INPUT RECORDS:
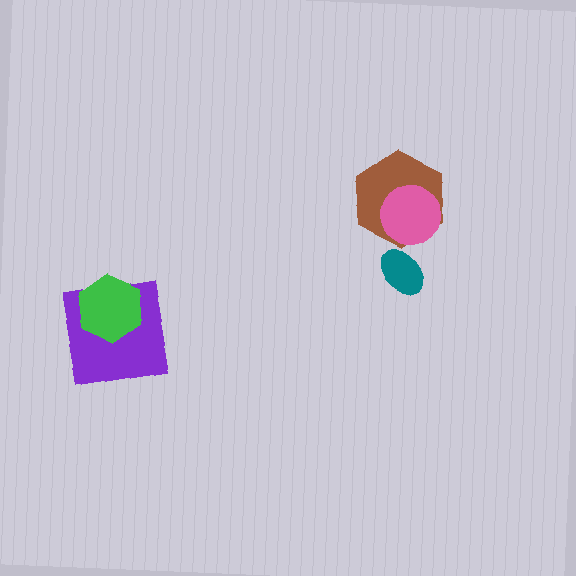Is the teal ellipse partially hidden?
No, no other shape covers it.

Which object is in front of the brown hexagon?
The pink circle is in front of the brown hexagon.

---

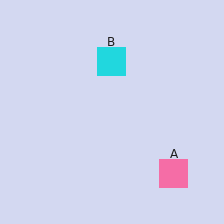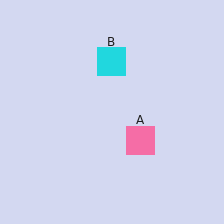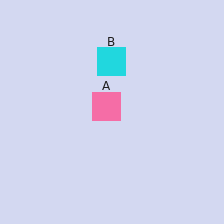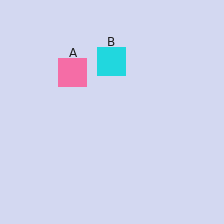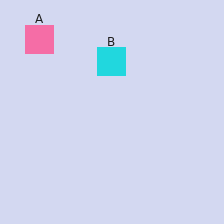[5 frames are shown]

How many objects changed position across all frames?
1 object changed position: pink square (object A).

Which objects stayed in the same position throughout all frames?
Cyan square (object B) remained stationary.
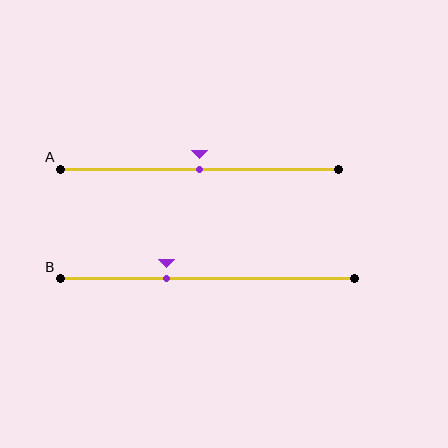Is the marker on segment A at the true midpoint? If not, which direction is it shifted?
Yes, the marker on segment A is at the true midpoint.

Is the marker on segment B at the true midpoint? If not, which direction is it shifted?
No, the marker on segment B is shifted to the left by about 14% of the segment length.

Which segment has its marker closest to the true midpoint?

PROBLEM TO WORK ON: Give again the lines from "[5 frames are shown]" to "Which segment has" exactly, both of those lines included, and do not include any pictures.

TASK SOLUTION:
[5 frames are shown]

How many objects changed position across all frames?
1 object changed position: pink square (object A).

Which objects stayed in the same position throughout all frames?
Cyan square (object B) remained stationary.
Is the marker on segment A at the true midpoint? If not, which direction is it shifted?
Yes, the marker on segment A is at the true midpoint.

Is the marker on segment B at the true midpoint? If not, which direction is it shifted?
No, the marker on segment B is shifted to the left by about 14% of the segment length.

Which segment has its marker closest to the true midpoint?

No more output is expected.